TASK TO COMPLETE >> Return each line of the listing below, unchanged, and omit the images.
▬▬▬
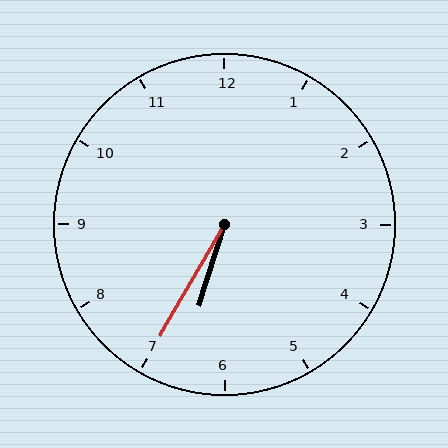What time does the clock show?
6:35.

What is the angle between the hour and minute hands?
Approximately 12 degrees.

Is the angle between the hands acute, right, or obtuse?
It is acute.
▬▬▬
EXERCISE RESPONSE >>
What time does the clock show?
6:35.

What is the angle between the hour and minute hands?
Approximately 12 degrees.

Is the angle between the hands acute, right, or obtuse?
It is acute.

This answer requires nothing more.